> Request
Return the listing below in full, with every line exactly as it is.

> Materials provided
______________________________

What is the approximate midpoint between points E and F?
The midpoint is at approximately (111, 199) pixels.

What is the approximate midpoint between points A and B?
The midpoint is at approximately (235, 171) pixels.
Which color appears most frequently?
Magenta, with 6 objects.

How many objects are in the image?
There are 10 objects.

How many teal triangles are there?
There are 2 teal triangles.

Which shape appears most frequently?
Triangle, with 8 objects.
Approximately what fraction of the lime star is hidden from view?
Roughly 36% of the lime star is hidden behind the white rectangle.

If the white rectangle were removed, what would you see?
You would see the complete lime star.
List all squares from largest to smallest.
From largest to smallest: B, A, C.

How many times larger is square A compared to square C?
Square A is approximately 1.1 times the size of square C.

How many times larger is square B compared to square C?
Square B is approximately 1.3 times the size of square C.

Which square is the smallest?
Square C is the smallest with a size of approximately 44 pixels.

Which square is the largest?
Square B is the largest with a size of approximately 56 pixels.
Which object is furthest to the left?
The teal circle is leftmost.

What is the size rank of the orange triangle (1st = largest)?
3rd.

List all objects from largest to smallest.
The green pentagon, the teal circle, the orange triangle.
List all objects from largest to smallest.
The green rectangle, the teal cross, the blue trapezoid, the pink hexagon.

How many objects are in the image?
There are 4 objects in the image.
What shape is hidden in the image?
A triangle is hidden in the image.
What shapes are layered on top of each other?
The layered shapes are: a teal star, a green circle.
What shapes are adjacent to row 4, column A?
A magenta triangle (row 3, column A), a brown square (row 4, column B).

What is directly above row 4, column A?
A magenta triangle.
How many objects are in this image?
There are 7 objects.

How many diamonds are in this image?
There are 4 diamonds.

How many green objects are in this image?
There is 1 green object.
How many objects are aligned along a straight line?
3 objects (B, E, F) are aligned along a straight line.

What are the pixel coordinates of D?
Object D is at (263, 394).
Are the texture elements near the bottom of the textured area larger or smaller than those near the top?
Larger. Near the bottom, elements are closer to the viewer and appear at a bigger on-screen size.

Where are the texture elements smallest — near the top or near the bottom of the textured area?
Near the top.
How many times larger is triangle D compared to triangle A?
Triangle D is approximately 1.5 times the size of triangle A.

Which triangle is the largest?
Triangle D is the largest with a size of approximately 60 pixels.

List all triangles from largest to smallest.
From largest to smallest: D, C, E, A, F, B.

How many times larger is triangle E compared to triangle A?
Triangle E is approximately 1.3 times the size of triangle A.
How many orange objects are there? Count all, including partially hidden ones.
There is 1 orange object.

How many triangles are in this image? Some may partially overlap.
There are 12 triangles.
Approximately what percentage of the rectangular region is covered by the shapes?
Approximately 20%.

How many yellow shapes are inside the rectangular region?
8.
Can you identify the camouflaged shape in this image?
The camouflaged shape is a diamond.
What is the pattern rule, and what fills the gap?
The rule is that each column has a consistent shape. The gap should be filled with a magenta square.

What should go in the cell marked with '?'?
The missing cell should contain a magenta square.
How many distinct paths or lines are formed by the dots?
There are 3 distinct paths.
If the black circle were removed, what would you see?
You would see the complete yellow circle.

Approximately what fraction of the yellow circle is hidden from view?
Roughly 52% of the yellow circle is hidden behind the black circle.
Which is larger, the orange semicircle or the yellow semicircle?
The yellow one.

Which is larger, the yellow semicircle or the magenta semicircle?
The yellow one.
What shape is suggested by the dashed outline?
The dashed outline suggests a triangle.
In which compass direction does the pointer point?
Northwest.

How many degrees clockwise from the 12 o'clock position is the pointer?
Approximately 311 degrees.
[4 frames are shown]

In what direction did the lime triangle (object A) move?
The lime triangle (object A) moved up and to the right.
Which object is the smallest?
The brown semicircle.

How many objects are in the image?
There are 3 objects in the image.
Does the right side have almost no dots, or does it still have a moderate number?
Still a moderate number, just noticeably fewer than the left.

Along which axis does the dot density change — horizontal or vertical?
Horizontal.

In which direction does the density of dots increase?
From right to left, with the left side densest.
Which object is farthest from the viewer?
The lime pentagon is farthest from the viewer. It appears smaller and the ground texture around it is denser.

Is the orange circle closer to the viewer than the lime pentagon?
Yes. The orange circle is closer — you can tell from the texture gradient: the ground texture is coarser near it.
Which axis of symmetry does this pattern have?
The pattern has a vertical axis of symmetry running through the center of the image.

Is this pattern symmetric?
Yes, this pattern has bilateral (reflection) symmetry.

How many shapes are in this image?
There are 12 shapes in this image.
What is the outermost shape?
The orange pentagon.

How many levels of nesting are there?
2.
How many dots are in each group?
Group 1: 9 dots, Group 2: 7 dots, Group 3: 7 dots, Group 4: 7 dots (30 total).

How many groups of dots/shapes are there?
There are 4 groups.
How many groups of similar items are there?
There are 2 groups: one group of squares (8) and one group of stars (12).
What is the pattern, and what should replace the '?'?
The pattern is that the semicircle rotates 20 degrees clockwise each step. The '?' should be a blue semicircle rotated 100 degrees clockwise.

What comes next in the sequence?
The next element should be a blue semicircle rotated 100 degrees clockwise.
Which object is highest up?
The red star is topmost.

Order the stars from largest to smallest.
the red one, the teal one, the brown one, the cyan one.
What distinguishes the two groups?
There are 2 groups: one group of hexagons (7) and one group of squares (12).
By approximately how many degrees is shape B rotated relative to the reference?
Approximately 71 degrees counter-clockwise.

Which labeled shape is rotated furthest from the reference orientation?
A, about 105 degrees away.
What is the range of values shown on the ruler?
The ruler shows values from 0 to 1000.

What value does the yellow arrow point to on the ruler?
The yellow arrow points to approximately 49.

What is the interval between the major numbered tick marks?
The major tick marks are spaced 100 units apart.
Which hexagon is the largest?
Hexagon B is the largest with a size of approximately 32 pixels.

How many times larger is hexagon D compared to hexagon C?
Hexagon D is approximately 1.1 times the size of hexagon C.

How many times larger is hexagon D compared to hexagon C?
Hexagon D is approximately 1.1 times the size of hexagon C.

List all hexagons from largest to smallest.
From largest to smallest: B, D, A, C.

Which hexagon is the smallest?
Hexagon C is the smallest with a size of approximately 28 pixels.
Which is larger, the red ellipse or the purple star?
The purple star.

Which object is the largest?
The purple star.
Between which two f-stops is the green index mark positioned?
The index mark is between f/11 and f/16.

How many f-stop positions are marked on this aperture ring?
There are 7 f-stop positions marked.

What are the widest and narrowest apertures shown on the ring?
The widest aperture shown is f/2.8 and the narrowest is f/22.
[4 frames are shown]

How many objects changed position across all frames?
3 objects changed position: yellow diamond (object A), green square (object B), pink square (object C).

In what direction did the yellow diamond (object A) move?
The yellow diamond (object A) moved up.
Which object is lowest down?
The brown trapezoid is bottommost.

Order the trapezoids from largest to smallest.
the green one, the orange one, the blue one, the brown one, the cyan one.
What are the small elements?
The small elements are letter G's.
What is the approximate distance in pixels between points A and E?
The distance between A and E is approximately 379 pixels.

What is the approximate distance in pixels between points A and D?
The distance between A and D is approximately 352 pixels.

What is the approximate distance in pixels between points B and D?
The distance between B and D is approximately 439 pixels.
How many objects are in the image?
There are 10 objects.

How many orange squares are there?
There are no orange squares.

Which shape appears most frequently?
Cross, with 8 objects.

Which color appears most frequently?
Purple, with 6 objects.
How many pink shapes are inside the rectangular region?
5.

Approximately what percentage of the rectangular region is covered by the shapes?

______________________________

> The response
What is the approximate midpoint between points E and F?
The midpoint is at approximately (111, 199) pixels.

What is the approximate midpoint between points A and B?
The midpoint is at approximately (235, 171) pixels.
Which color appears most frequently?
Magenta, with 6 objects.

How many objects are in the image?
There are 10 objects.

How many teal triangles are there?
There are 2 teal triangles.

Which shape appears most frequently?
Triangle, with 8 objects.
Approximately what fraction of the lime star is hidden from view?
Roughly 36% of the lime star is hidden behind the white rectangle.

If the white rectangle were removed, what would you see?
You would see the complete lime star.
List all squares from largest to smallest.
From largest to smallest: B, A, C.

How many times larger is square A compared to square C?
Square A is approximately 1.1 times the size of square C.

How many times larger is square B compared to square C?
Square B is approximately 1.3 times the size of square C.

Which square is the smallest?
Square C is the smallest with a size of approximately 44 pixels.

Which square is the largest?
Square B is the largest with a size of approximately 56 pixels.
Which object is furthest to the left?
The teal circle is leftmost.

What is the size rank of the orange triangle (1st = largest)?
3rd.

List all objects from largest to smallest.
The green pentagon, the teal circle, the orange triangle.
List all objects from largest to smallest.
The green rectangle, the teal cross, the blue trapezoid, the pink hexagon.

How many objects are in the image?
There are 4 objects in the image.
What shape is hidden in the image?
A triangle is hidden in the image.
What shapes are layered on top of each other?
The layered shapes are: a teal star, a green circle.
What shapes are adjacent to row 4, column A?
A magenta triangle (row 3, column A), a brown square (row 4, column B).

What is directly above row 4, column A?
A magenta triangle.
How many objects are in this image?
There are 7 objects.

How many diamonds are in this image?
There are 4 diamonds.

How many green objects are in this image?
There is 1 green object.
How many objects are aligned along a straight line?
3 objects (B, E, F) are aligned along a straight line.

What are the pixel coordinates of D?
Object D is at (263, 394).
Are the texture elements near the bottom of the textured area larger or smaller than those near the top?
Larger. Near the bottom, elements are closer to the viewer and appear at a bigger on-screen size.

Where are the texture elements smallest — near the top or near the bottom of the textured area?
Near the top.
How many times larger is triangle D compared to triangle A?
Triangle D is approximately 1.5 times the size of triangle A.

Which triangle is the largest?
Triangle D is the largest with a size of approximately 60 pixels.

List all triangles from largest to smallest.
From largest to smallest: D, C, E, A, F, B.

How many times larger is triangle E compared to triangle A?
Triangle E is approximately 1.3 times the size of triangle A.
How many orange objects are there? Count all, including partially hidden ones.
There is 1 orange object.

How many triangles are in this image? Some may partially overlap.
There are 12 triangles.
Approximately what percentage of the rectangular region is covered by the shapes?
Approximately 20%.

How many yellow shapes are inside the rectangular region?
8.
Can you identify the camouflaged shape in this image?
The camouflaged shape is a diamond.
What is the pattern rule, and what fills the gap?
The rule is that each column has a consistent shape. The gap should be filled with a magenta square.

What should go in the cell marked with '?'?
The missing cell should contain a magenta square.
How many distinct paths or lines are formed by the dots?
There are 3 distinct paths.
If the black circle were removed, what would you see?
You would see the complete yellow circle.

Approximately what fraction of the yellow circle is hidden from view?
Roughly 52% of the yellow circle is hidden behind the black circle.
Which is larger, the orange semicircle or the yellow semicircle?
The yellow one.

Which is larger, the yellow semicircle or the magenta semicircle?
The yellow one.
What shape is suggested by the dashed outline?
The dashed outline suggests a triangle.
In which compass direction does the pointer point?
Northwest.

How many degrees clockwise from the 12 o'clock position is the pointer?
Approximately 311 degrees.
[4 frames are shown]

In what direction did the lime triangle (object A) move?
The lime triangle (object A) moved up and to the right.
Which object is the smallest?
The brown semicircle.

How many objects are in the image?
There are 3 objects in the image.
Does the right side have almost no dots, or does it still have a moderate number?
Still a moderate number, just noticeably fewer than the left.

Along which axis does the dot density change — horizontal or vertical?
Horizontal.

In which direction does the density of dots increase?
From right to left, with the left side densest.
Which object is farthest from the viewer?
The lime pentagon is farthest from the viewer. It appears smaller and the ground texture around it is denser.

Is the orange circle closer to the viewer than the lime pentagon?
Yes. The orange circle is closer — you can tell from the texture gradient: the ground texture is coarser near it.
Which axis of symmetry does this pattern have?
The pattern has a vertical axis of symmetry running through the center of the image.

Is this pattern symmetric?
Yes, this pattern has bilateral (reflection) symmetry.

How many shapes are in this image?
There are 12 shapes in this image.
What is the outermost shape?
The orange pentagon.

How many levels of nesting are there?
2.
How many dots are in each group?
Group 1: 9 dots, Group 2: 7 dots, Group 3: 7 dots, Group 4: 7 dots (30 total).

How many groups of dots/shapes are there?
There are 4 groups.
How many groups of similar items are there?
There are 2 groups: one group of squares (8) and one group of stars (12).
What is the pattern, and what should replace the '?'?
The pattern is that the semicircle rotates 20 degrees clockwise each step. The '?' should be a blue semicircle rotated 100 degrees clockwise.

What comes next in the sequence?
The next element should be a blue semicircle rotated 100 degrees clockwise.
Which object is highest up?
The red star is topmost.

Order the stars from largest to smallest.
the red one, the teal one, the brown one, the cyan one.
What distinguishes the two groups?
There are 2 groups: one group of hexagons (7) and one group of squares (12).
By approximately how many degrees is shape B rotated relative to the reference?
Approximately 71 degrees counter-clockwise.

Which labeled shape is rotated furthest from the reference orientation?
A, about 105 degrees away.
What is the range of values shown on the ruler?
The ruler shows values from 0 to 1000.

What value does the yellow arrow point to on the ruler?
The yellow arrow points to approximately 49.

What is the interval between the major numbered tick marks?
The major tick marks are spaced 100 units apart.
Which hexagon is the largest?
Hexagon B is the largest with a size of approximately 32 pixels.

How many times larger is hexagon D compared to hexagon C?
Hexagon D is approximately 1.1 times the size of hexagon C.

How many times larger is hexagon D compared to hexagon C?
Hexagon D is approximately 1.1 times the size of hexagon C.

List all hexagons from largest to smallest.
From largest to smallest: B, D, A, C.

Which hexagon is the smallest?
Hexagon C is the smallest with a size of approximately 28 pixels.
Which is larger, the red ellipse or the purple star?
The purple star.

Which object is the largest?
The purple star.
Between which two f-stops is the green index mark positioned?
The index mark is between f/11 and f/16.

How many f-stop positions are marked on this aperture ring?
There are 7 f-stop positions marked.

What are the widest and narrowest apertures shown on the ring?
The widest aperture shown is f/2.8 and the narrowest is f/22.
[4 frames are shown]

How many objects changed position across all frames?
3 objects changed position: yellow diamond (object A), green square (object B), pink square (object C).

In what direction did the yellow diamond (object A) move?
The yellow diamond (object A) moved up.
Which object is lowest down?
The brown trapezoid is bottommost.

Order the trapezoids from largest to smallest.
the green one, the orange one, the blue one, the brown one, the cyan one.
What are the small elements?
The small elements are letter G's.
What is the approximate distance in pixels between points A and E?
The distance between A and E is approximately 379 pixels.

What is the approximate distance in pixels between points A and D?
The distance between A and D is approximately 352 pixels.

What is the approximate distance in pixels between points B and D?
The distance between B and D is approximately 439 pixels.
How many objects are in the image?
There are 10 objects.

How many orange squares are there?
There are no orange squares.

Which shape appears most frequently?
Cross, with 8 objects.

Which color appears most frequently?
Purple, with 6 objects.
How many pink shapes are inside the rectangular region?
5.

Approximately what percentage of the rectangular region is covered by the shapes?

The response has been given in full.